▶ _Rows from a dataset_:
---+---

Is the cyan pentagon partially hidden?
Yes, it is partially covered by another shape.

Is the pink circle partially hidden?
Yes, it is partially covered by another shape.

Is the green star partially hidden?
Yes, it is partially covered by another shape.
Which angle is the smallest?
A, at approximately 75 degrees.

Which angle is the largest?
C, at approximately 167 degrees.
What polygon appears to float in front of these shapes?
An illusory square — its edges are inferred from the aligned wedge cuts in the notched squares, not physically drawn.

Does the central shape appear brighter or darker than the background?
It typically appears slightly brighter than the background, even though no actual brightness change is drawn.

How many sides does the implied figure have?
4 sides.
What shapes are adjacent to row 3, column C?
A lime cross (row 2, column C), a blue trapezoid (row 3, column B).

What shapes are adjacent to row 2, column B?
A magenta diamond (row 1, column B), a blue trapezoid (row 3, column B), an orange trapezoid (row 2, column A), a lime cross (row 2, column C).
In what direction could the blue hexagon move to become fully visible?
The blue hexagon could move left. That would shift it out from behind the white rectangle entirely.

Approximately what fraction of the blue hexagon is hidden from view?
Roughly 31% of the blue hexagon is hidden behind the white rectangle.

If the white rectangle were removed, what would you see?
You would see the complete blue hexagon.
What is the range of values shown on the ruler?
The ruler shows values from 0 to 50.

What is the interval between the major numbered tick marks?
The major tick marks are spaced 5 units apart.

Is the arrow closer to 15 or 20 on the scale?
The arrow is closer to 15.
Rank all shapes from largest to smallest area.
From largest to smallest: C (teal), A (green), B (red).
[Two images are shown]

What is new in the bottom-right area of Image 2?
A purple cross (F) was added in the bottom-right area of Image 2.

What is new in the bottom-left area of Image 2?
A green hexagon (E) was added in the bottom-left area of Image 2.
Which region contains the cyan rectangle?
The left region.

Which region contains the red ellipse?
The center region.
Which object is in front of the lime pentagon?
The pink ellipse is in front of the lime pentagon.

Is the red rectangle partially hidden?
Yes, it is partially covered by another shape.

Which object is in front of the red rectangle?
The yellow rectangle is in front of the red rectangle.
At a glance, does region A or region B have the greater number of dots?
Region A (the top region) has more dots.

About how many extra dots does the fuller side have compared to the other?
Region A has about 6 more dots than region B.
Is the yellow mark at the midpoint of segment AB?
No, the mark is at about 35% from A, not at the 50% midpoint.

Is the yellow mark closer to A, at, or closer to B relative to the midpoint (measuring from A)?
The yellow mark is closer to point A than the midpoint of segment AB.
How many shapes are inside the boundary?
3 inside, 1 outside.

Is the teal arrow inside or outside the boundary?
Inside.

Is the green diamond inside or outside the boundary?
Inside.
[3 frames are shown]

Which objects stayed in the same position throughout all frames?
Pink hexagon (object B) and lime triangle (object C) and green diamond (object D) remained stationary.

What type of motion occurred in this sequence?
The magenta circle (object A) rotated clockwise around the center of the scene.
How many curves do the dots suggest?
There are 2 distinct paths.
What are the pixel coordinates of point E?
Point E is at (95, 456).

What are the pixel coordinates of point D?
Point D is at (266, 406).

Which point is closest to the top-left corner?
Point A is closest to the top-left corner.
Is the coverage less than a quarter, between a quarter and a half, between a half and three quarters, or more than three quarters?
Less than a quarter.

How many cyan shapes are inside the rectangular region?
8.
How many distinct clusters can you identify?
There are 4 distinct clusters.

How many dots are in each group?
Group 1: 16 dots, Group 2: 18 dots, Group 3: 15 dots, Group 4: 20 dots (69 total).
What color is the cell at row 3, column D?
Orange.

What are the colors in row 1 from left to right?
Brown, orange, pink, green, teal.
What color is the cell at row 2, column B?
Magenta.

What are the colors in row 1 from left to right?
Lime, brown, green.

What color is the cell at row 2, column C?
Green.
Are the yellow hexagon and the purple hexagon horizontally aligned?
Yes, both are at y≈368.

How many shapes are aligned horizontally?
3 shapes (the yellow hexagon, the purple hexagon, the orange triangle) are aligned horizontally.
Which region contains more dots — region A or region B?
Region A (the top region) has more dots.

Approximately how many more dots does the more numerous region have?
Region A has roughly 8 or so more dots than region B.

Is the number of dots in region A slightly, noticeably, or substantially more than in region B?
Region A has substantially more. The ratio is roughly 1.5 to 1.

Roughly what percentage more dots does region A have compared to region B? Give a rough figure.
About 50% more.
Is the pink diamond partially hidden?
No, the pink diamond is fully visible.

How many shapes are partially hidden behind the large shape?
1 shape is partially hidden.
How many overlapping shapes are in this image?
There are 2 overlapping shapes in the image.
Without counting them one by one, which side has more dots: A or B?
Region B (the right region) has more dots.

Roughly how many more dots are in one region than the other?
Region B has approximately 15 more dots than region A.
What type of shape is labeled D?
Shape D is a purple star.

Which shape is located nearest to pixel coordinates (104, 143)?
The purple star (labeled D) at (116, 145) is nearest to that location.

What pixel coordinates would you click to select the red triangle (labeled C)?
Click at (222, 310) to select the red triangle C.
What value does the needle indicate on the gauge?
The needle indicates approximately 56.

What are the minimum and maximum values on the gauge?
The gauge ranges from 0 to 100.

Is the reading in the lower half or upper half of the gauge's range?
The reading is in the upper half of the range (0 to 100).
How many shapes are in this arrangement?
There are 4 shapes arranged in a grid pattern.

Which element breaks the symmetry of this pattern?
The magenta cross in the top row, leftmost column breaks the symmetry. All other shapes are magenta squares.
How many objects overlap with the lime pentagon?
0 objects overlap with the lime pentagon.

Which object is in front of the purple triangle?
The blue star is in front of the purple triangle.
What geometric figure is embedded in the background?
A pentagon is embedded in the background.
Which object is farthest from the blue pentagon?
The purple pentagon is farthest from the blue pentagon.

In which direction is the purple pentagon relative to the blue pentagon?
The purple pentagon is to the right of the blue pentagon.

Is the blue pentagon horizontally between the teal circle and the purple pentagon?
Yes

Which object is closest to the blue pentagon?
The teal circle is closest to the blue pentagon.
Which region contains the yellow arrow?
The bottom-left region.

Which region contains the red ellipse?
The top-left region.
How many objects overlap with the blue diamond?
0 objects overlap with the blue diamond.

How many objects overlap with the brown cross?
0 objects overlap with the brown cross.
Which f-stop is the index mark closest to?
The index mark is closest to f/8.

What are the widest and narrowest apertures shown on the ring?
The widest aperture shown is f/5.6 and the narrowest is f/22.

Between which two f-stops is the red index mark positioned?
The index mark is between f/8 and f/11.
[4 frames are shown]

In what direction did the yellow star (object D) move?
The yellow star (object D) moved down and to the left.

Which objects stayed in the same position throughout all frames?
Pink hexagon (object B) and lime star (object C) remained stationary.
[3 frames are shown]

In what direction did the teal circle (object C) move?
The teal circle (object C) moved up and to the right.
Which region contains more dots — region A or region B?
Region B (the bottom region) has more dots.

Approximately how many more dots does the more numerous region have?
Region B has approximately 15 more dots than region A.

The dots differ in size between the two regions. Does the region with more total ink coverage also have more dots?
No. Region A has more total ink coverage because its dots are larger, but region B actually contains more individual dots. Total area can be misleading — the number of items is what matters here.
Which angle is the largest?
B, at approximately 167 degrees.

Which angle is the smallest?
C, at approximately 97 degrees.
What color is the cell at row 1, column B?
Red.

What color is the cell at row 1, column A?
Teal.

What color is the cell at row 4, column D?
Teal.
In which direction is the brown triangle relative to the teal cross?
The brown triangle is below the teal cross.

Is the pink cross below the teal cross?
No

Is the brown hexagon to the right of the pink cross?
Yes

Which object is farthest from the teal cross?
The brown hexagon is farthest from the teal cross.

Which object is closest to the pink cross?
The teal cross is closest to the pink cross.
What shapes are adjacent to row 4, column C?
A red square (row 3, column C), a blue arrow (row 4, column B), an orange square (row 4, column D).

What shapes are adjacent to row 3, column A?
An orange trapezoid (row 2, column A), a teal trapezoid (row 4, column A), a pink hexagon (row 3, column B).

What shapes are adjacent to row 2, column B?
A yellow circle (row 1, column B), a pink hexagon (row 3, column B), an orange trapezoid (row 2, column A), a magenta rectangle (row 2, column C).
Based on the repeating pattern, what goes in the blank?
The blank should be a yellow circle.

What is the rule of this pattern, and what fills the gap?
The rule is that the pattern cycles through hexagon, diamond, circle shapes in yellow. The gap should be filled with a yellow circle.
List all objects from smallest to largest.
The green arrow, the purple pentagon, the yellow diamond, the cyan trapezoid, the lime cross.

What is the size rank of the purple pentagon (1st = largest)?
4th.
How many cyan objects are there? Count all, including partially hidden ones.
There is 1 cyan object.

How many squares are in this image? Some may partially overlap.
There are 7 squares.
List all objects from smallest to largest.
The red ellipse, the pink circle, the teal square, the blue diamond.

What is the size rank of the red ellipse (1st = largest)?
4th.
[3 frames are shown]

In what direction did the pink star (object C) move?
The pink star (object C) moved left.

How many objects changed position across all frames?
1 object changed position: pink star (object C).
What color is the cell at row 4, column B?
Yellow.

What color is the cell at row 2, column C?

---+---

Starting at the line that contains "Is the arrow closer to 15 or 20 on the scale?" and ending at the line that contains "[Two images are shown]", retype each line exactly; omit everything outside that range.

Is the arrow closer to 15 or 20 on the scale?
The arrow is closer to 15.
Rank all shapes from largest to smallest area.
From largest to smallest: C (teal), A (green), B (red).
[Two images are shown]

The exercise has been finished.